▶ TO BE DONE
Copy out every line of the records below that contains the string "shown", matching case.

▶ PROVIDED RECORDS
---
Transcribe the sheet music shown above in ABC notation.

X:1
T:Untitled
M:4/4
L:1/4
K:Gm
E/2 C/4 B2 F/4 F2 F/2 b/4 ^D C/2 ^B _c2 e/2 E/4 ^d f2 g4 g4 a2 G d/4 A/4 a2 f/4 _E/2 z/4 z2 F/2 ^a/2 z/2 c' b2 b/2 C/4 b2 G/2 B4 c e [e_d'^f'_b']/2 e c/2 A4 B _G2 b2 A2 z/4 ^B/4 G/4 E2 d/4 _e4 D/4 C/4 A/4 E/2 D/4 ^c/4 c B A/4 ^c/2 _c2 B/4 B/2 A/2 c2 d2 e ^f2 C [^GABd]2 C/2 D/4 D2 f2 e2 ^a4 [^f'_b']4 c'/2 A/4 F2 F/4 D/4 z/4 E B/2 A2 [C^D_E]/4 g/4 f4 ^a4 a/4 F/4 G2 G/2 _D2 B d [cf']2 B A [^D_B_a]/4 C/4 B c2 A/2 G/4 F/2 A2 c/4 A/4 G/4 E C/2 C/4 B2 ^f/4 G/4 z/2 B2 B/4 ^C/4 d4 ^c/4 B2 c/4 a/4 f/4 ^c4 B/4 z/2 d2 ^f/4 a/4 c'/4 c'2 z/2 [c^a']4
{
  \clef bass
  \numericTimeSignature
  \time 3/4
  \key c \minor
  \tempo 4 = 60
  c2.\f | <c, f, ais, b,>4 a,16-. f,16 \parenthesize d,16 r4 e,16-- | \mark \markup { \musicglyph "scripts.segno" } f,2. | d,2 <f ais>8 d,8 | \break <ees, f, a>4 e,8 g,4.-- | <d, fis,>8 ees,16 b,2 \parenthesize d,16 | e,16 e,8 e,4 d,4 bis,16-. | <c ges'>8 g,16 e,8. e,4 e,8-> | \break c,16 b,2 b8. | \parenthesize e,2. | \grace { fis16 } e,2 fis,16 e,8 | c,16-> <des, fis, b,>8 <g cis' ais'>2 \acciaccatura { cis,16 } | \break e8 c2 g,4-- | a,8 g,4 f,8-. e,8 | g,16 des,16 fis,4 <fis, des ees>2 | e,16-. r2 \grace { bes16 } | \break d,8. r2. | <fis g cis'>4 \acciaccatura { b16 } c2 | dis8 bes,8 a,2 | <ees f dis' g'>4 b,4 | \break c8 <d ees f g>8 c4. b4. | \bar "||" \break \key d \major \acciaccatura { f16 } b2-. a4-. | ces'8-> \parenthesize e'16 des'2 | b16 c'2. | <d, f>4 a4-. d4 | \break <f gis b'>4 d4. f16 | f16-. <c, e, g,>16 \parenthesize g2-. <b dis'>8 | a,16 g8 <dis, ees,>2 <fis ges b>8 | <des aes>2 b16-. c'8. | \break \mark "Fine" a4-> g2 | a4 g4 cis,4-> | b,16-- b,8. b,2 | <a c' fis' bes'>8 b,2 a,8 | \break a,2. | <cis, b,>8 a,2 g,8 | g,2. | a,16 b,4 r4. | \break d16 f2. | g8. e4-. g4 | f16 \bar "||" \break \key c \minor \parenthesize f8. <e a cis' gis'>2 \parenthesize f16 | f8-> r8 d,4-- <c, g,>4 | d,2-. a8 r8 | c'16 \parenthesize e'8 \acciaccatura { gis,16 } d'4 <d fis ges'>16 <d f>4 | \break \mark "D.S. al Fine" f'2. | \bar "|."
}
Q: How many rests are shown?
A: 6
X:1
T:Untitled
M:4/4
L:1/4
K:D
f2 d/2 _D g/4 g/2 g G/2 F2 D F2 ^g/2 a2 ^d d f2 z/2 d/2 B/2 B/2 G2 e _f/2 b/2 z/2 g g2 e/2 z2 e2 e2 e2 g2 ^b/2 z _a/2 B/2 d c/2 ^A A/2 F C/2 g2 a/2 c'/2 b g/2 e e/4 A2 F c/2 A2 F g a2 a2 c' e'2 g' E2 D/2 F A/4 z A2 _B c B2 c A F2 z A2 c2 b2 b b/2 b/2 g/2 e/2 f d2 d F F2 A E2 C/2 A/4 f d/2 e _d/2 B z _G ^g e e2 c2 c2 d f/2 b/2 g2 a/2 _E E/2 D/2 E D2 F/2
---
▶ THE COMPLETED TASK
Transcribe the sheet music shown above in ABC notation.
Q: How many rests are shown?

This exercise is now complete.